→ Given problem:
Leave the pictures aside and write out exactly every line from the one containing "How many objects overlap with the purple" through the last line.

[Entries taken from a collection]
• • • • • • •
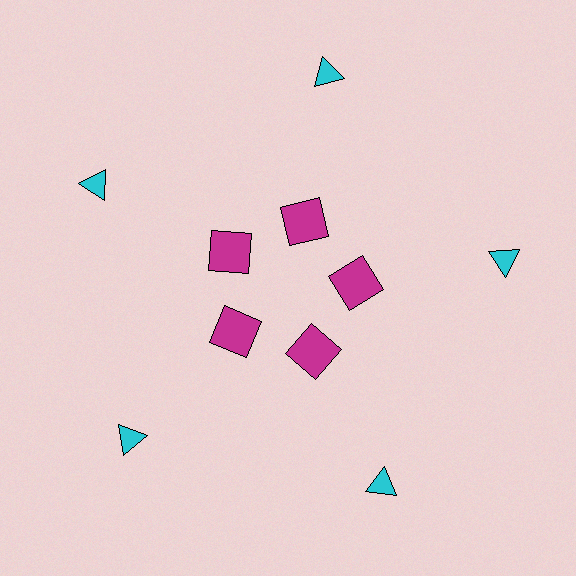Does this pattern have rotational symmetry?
Yes, this pattern has 5-fold rotational symmetry. It looks the same after rotating 72 degrees around the center.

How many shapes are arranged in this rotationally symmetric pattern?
There are 10 shapes, arranged in 5 groups of 2.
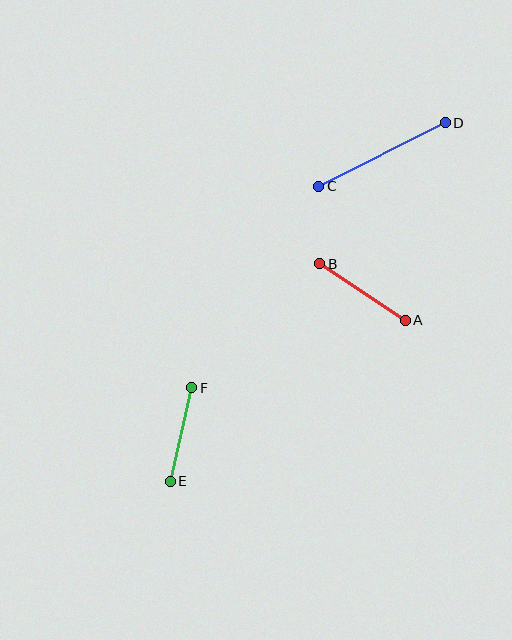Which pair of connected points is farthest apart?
Points C and D are farthest apart.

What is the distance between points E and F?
The distance is approximately 96 pixels.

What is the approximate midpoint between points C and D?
The midpoint is at approximately (382, 155) pixels.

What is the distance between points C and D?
The distance is approximately 141 pixels.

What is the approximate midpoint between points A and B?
The midpoint is at approximately (362, 292) pixels.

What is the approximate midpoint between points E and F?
The midpoint is at approximately (181, 434) pixels.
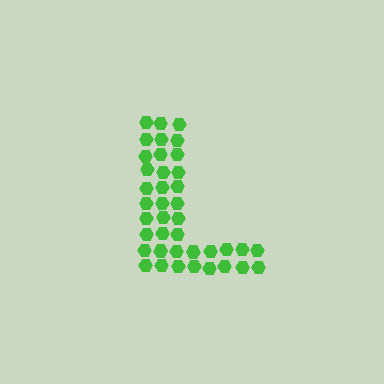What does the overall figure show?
The overall figure shows the letter L.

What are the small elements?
The small elements are hexagons.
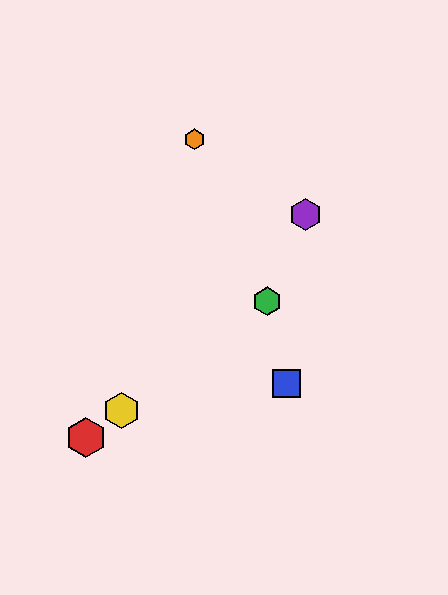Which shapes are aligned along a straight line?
The red hexagon, the green hexagon, the yellow hexagon are aligned along a straight line.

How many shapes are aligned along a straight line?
3 shapes (the red hexagon, the green hexagon, the yellow hexagon) are aligned along a straight line.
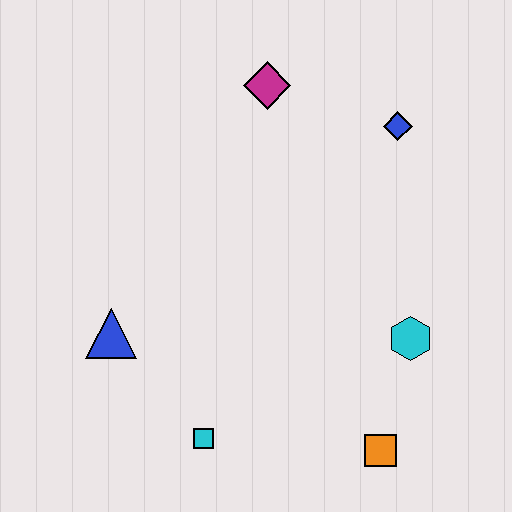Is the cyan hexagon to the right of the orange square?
Yes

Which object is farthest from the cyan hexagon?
The blue triangle is farthest from the cyan hexagon.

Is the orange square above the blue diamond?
No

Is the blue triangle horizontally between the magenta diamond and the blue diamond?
No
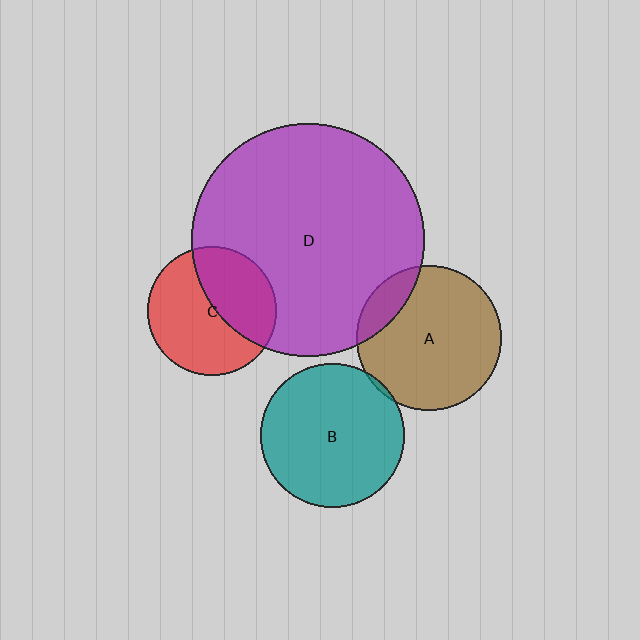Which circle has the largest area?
Circle D (purple).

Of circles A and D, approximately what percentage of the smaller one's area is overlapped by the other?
Approximately 15%.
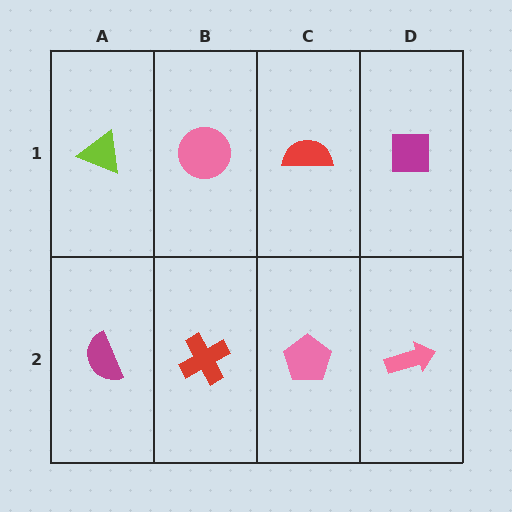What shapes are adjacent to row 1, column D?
A pink arrow (row 2, column D), a red semicircle (row 1, column C).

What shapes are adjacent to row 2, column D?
A magenta square (row 1, column D), a pink pentagon (row 2, column C).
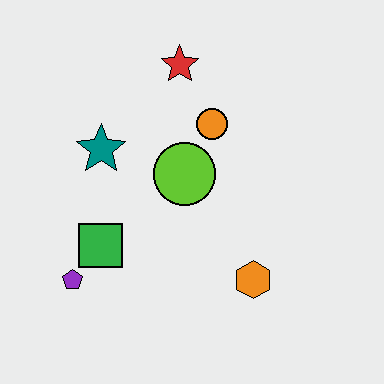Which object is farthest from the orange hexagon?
The red star is farthest from the orange hexagon.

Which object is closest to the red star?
The orange circle is closest to the red star.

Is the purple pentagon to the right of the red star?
No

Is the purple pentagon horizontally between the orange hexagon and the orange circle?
No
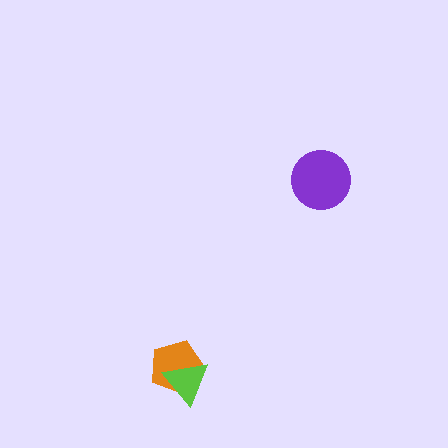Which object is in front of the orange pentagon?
The lime triangle is in front of the orange pentagon.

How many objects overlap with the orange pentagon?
1 object overlaps with the orange pentagon.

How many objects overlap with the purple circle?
0 objects overlap with the purple circle.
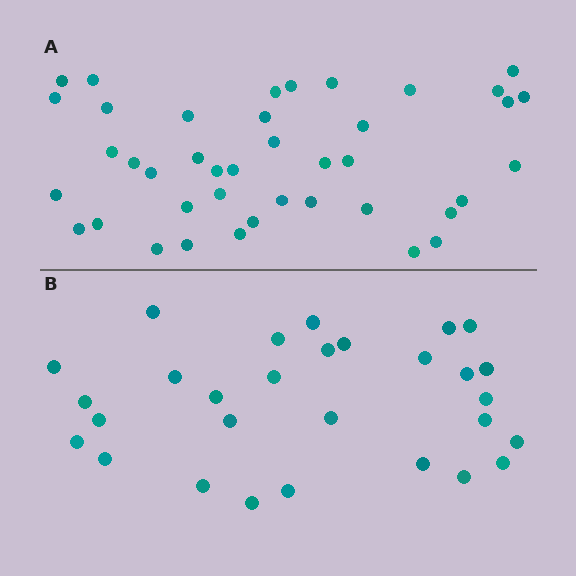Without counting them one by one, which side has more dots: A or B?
Region A (the top region) has more dots.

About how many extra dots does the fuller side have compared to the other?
Region A has roughly 12 or so more dots than region B.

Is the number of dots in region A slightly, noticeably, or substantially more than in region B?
Region A has noticeably more, but not dramatically so. The ratio is roughly 1.4 to 1.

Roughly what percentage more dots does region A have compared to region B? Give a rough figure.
About 40% more.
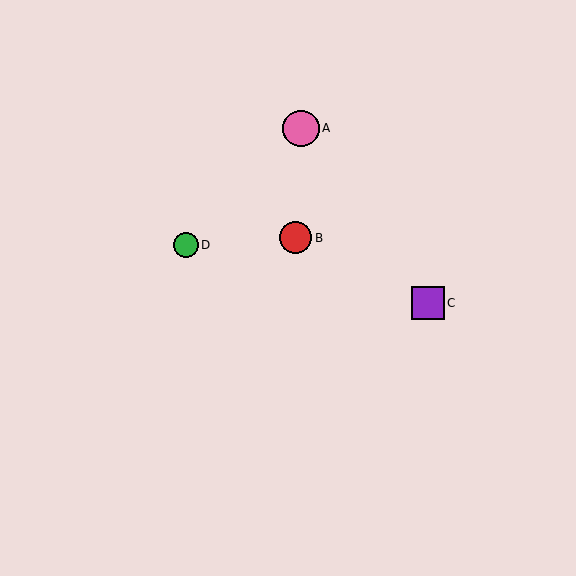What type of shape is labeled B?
Shape B is a red circle.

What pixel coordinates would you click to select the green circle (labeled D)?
Click at (186, 245) to select the green circle D.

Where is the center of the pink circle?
The center of the pink circle is at (301, 128).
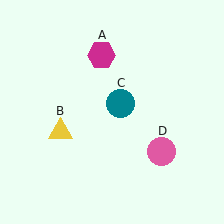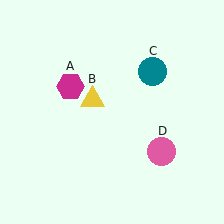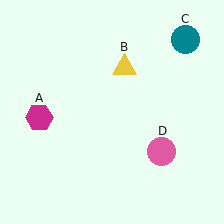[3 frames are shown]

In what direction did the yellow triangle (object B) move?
The yellow triangle (object B) moved up and to the right.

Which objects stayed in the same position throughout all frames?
Pink circle (object D) remained stationary.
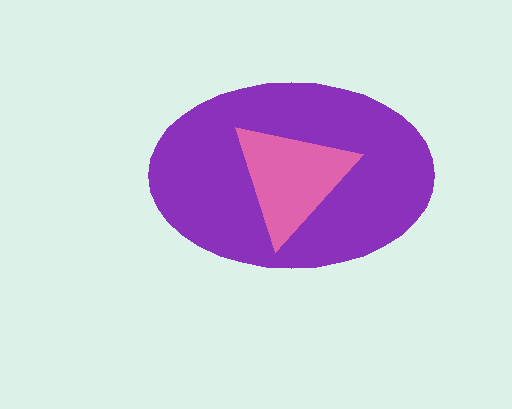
• • • • • • •
→ Worked solution:
How many objects overlap with the purple circle?
0 objects overlap with the purple circle.
Without counting them one by one, which side has more dots: A or B?
Region A (the top region) has more dots.

About how many extra dots does the fuller side have compared to the other?
Region A has roughly 12 or so more dots than region B.

Is the number of dots in region A slightly, noticeably, or substantially more than in region B?
Region A has noticeably more, but not dramatically so. The ratio is roughly 1.4 to 1.

Roughly what percentage more dots does region A have compared to region B? Give a rough figure.
About 40% more.
What type of shape is labeled B?
Shape B is a red circle.

What pixel coordinates would you click to select the green circle (labeled D)?
Click at (186, 245) to select the green circle D.

Where is the center of the pink circle?
The center of the pink circle is at (301, 128).
[3 frames are shown]

In what direction did the yellow triangle (object B) move?
The yellow triangle (object B) moved up and to the right.

Which objects stayed in the same position throughout all frames?
Pink circle (object D) remained stationary.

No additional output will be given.